■ Given records ■

============

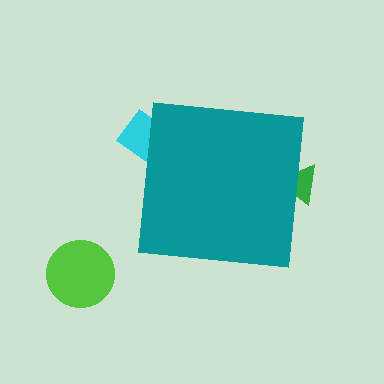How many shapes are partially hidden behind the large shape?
2 shapes are partially hidden.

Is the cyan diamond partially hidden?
Yes, the cyan diamond is partially hidden behind the teal square.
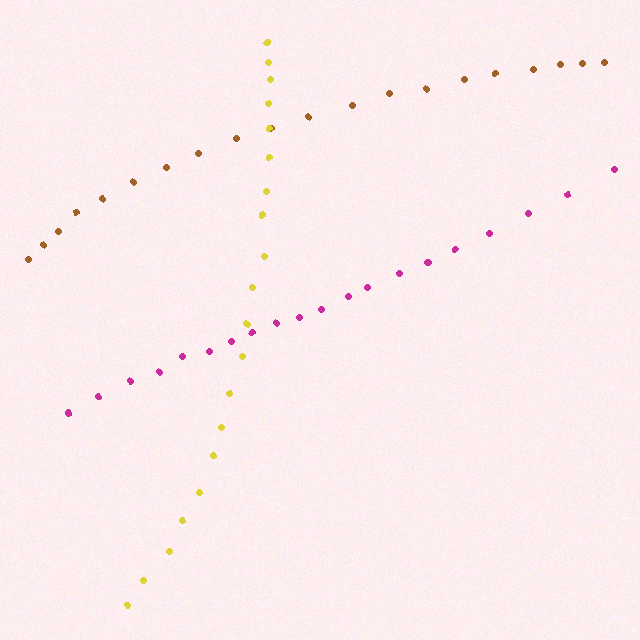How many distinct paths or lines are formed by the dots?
There are 3 distinct paths.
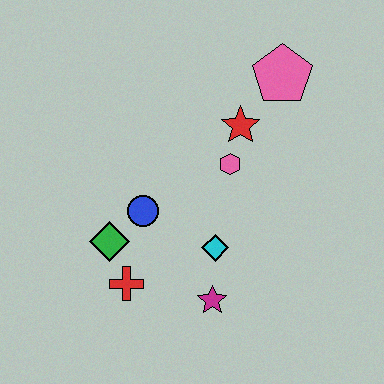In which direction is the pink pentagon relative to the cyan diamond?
The pink pentagon is above the cyan diamond.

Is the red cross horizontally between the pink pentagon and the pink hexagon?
No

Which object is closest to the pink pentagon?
The red star is closest to the pink pentagon.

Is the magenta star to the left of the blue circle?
No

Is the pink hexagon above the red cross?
Yes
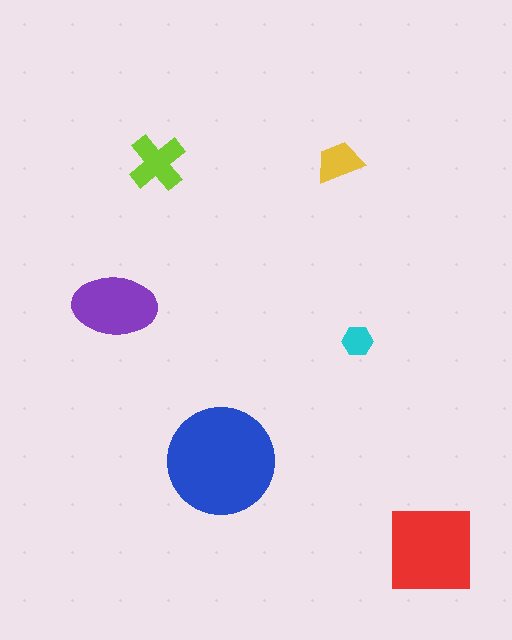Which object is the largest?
The blue circle.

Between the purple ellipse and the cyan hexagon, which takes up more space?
The purple ellipse.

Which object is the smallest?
The cyan hexagon.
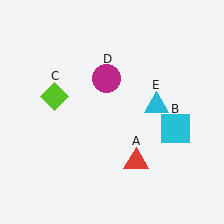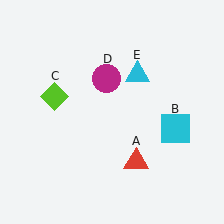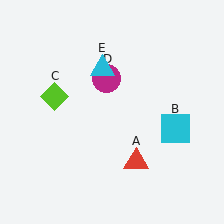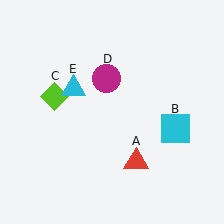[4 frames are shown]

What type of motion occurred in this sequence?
The cyan triangle (object E) rotated counterclockwise around the center of the scene.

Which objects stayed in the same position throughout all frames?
Red triangle (object A) and cyan square (object B) and lime diamond (object C) and magenta circle (object D) remained stationary.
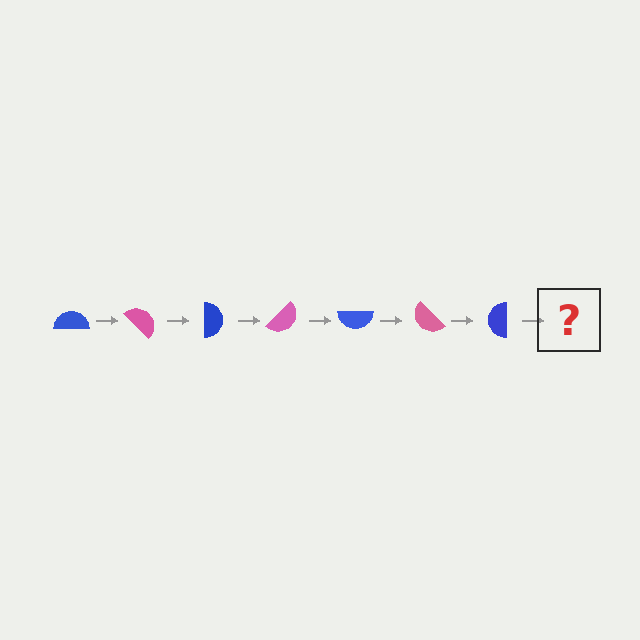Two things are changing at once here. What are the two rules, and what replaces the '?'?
The two rules are that it rotates 45 degrees clockwise each step and the color cycles through blue and pink. The '?' should be a pink semicircle, rotated 315 degrees clockwise from the start.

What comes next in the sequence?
The next element should be a pink semicircle, rotated 315 degrees clockwise from the start.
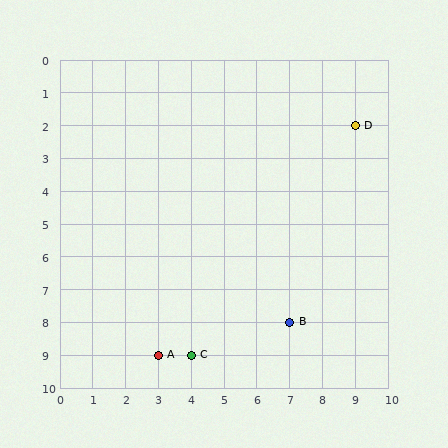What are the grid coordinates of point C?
Point C is at grid coordinates (4, 9).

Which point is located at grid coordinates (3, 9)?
Point A is at (3, 9).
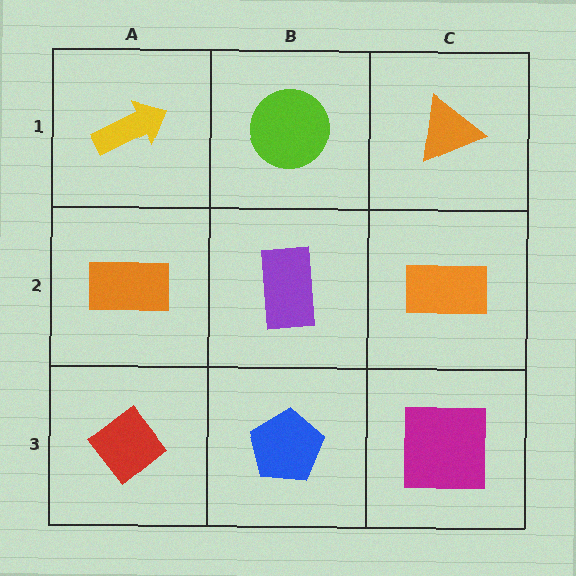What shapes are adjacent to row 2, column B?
A lime circle (row 1, column B), a blue pentagon (row 3, column B), an orange rectangle (row 2, column A), an orange rectangle (row 2, column C).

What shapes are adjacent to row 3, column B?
A purple rectangle (row 2, column B), a red diamond (row 3, column A), a magenta square (row 3, column C).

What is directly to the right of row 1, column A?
A lime circle.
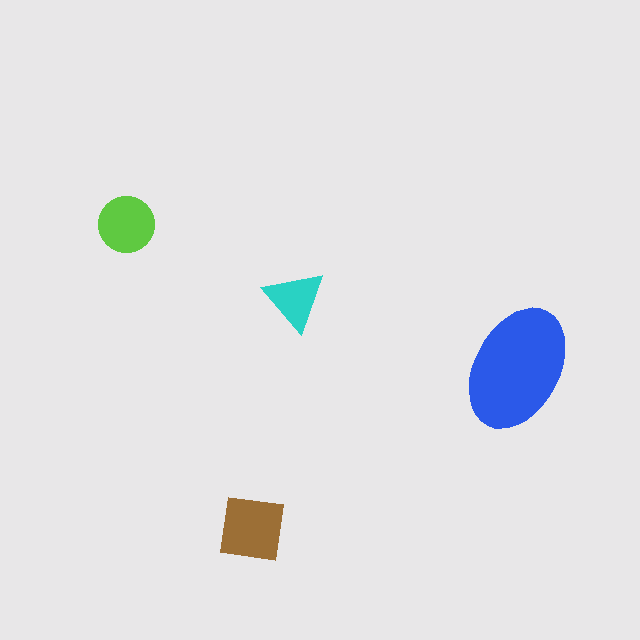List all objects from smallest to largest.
The cyan triangle, the lime circle, the brown square, the blue ellipse.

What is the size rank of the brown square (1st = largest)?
2nd.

============

■ What to produce ■
Leaving out every picture, copy exactly the lines from the one that contains "Which point is" through the end of the entries above.

■ Answer to this exercise ■
Which point is located at grid coordinates (3, 9)?
Point A is at (3, 9).
What shapes are adjacent to row 2, column B?
A lime circle (row 1, column B), a blue pentagon (row 3, column B), an orange rectangle (row 2, column A), an orange rectangle (row 2, column C).

What shapes are adjacent to row 3, column B?
A purple rectangle (row 2, column B), a red diamond (row 3, column A), a magenta square (row 3, column C).

What is directly to the right of row 1, column A?
A lime circle.
List all objects from smallest to largest.
The cyan triangle, the lime circle, the brown square, the blue ellipse.

What is the size rank of the brown square (1st = largest)?
2nd.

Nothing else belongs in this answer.